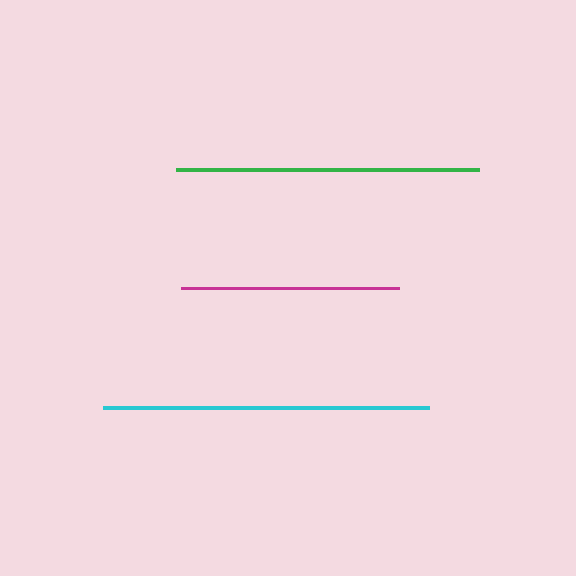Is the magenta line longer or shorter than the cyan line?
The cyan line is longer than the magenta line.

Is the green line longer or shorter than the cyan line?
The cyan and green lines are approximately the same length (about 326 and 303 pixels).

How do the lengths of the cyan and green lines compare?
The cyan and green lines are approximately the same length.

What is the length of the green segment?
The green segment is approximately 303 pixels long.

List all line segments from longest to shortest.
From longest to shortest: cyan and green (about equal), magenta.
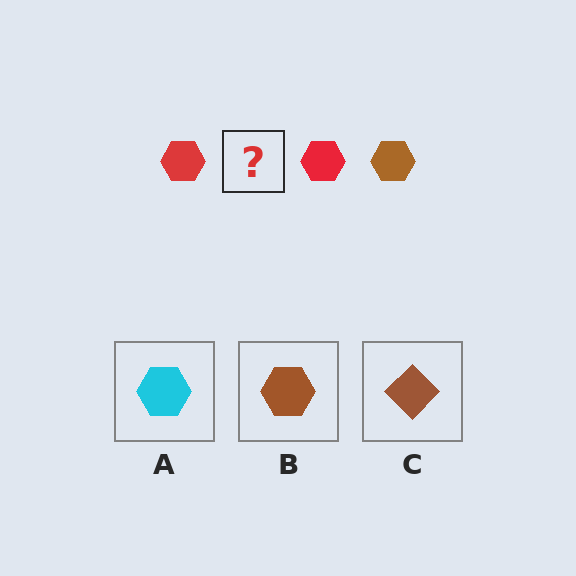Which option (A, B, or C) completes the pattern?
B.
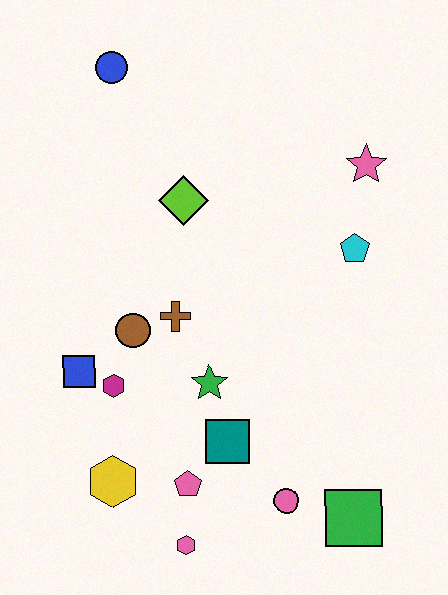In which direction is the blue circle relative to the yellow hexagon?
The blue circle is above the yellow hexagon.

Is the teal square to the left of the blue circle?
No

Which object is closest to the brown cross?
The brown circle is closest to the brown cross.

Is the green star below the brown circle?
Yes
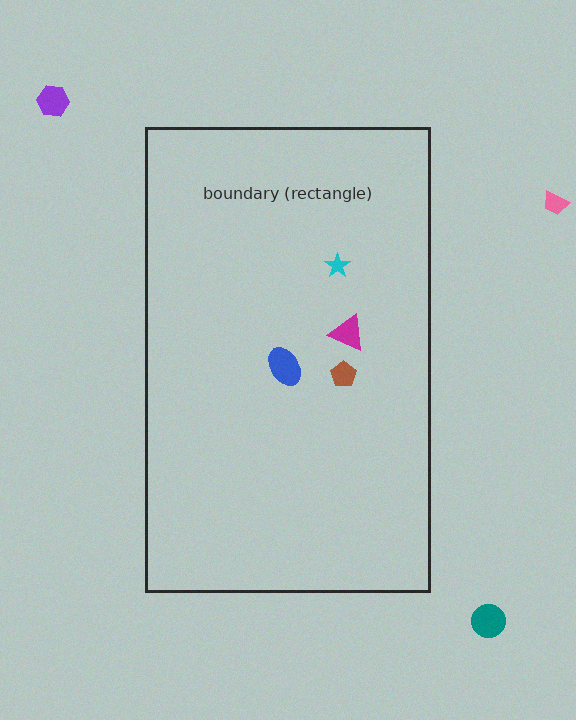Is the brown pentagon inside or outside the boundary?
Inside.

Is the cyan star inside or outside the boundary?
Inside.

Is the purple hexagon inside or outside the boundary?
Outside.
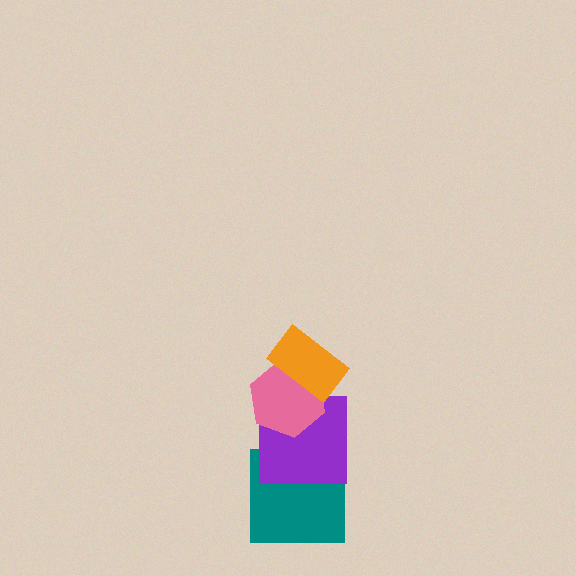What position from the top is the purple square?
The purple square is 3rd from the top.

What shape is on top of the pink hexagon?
******
_PROBLEM STATEMENT_
From the line that holds "What position from" to the last line of the records, please copy each line exactly and nothing else. Pictures stay out.

_ANSWER FOR THE TASK_
What position from the top is the purple square?
The purple square is 3rd from the top.

What shape is on top of the pink hexagon?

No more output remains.